## Dataset rows
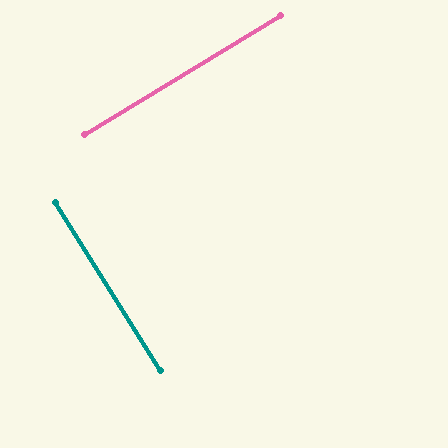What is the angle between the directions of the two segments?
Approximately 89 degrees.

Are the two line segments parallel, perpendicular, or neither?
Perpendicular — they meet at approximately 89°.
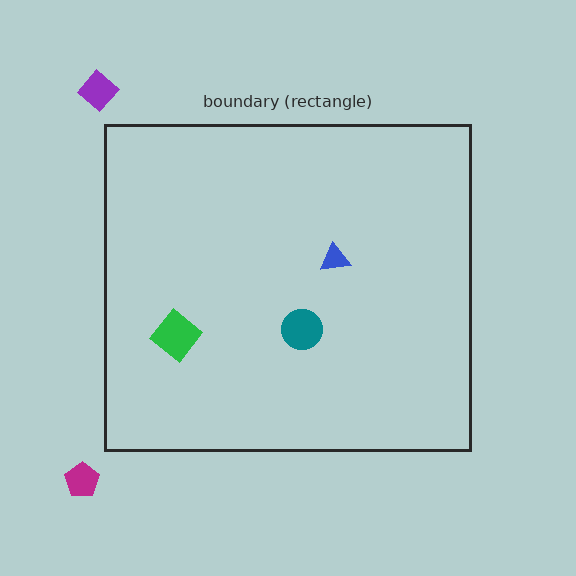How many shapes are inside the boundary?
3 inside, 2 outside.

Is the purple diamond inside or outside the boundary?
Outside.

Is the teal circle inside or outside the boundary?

...

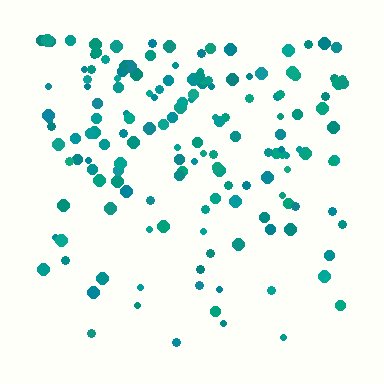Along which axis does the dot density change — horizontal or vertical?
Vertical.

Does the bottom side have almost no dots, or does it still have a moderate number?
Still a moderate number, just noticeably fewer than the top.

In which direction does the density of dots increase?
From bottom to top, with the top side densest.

==

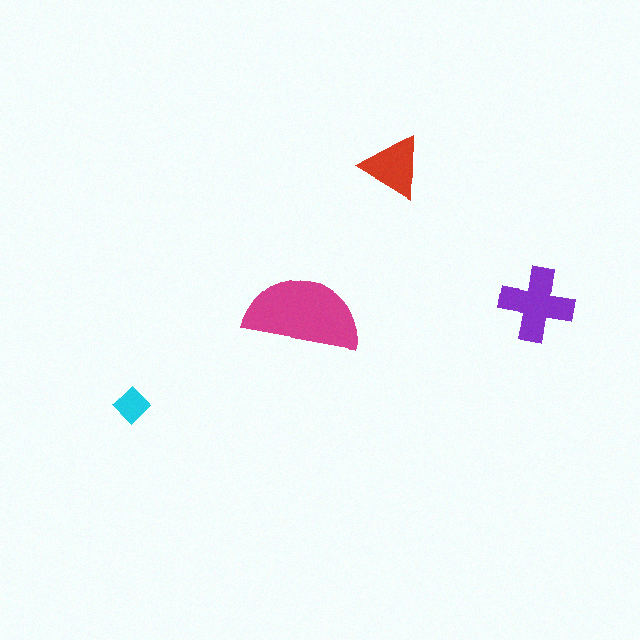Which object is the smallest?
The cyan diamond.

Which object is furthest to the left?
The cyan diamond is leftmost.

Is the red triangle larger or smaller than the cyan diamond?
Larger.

## Exercise
Give back, unchanged, each line from the one containing "How many shapes are inside the boundary?" through the one containing "Is the teal". Pictures are to be left out.

## Result of the task
How many shapes are inside the boundary?
3 inside, 2 outside.

Is the purple diamond inside or outside the boundary?
Outside.

Is the teal circle inside or outside the boundary?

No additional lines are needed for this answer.